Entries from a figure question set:
________
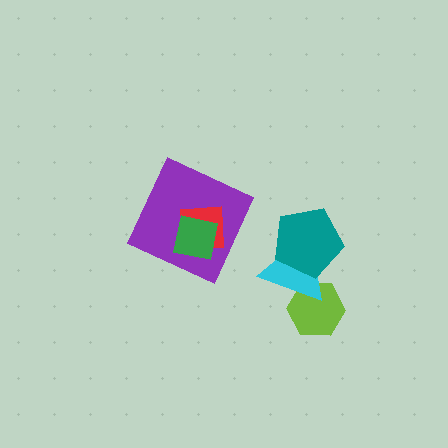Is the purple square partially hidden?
Yes, it is partially covered by another shape.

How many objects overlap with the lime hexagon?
1 object overlaps with the lime hexagon.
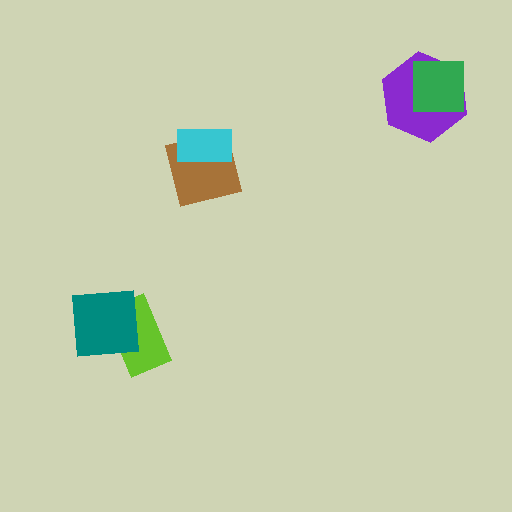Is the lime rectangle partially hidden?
Yes, it is partially covered by another shape.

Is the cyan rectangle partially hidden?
No, no other shape covers it.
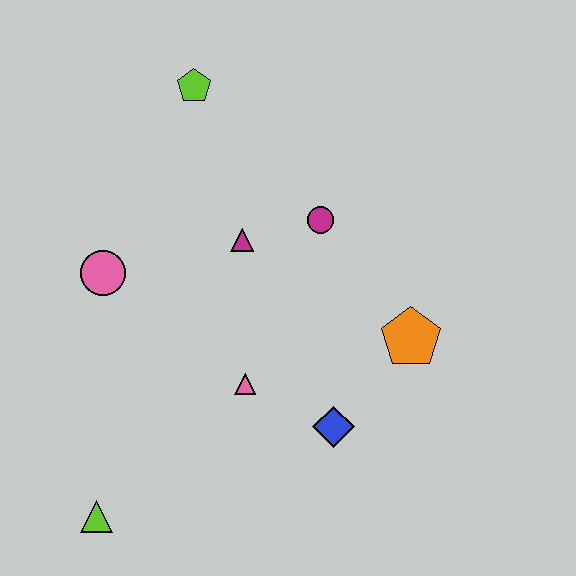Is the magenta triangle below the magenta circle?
Yes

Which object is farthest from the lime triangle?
The lime pentagon is farthest from the lime triangle.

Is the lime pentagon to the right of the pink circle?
Yes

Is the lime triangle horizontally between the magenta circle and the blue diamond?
No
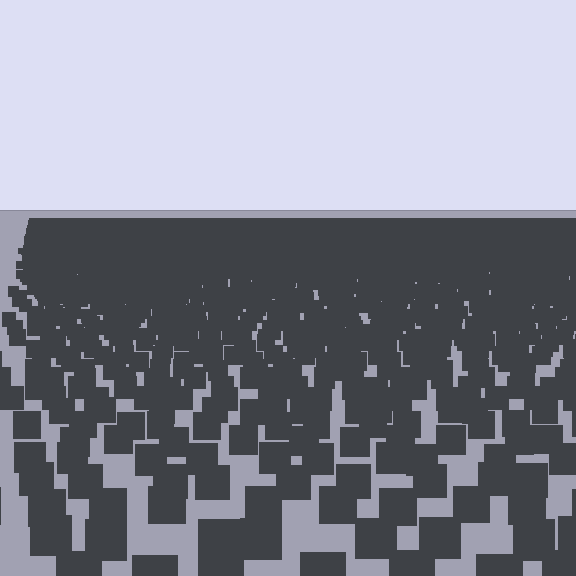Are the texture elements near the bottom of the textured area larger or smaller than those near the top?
Larger. Near the bottom, elements are closer to the viewer and appear at a bigger on-screen size.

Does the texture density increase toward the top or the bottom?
Density increases toward the top.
________
Excluding the pictures, reproduce every entry exactly as given.

| PROBLEM SOLUTION |
Is the purple square partially hidden?
Yes, it is partially covered by another shape.

How many objects overlap with the lime hexagon?
1 object overlaps with the lime hexagon.
Is the lime rectangle partially hidden?
Yes, it is partially covered by another shape.

Is the cyan rectangle partially hidden?
No, no other shape covers it.
Is the magenta triangle below the magenta circle?
Yes

Which object is farthest from the lime triangle?
The lime pentagon is farthest from the lime triangle.

Is the lime pentagon to the right of the pink circle?
Yes

Is the lime triangle horizontally between the magenta circle and the blue diamond?
No
Are the texture elements near the bottom of the textured area larger or smaller than those near the top?
Larger. Near the bottom, elements are closer to the viewer and appear at a bigger on-screen size.

Does the texture density increase toward the top or the bottom?
Density increases toward the top.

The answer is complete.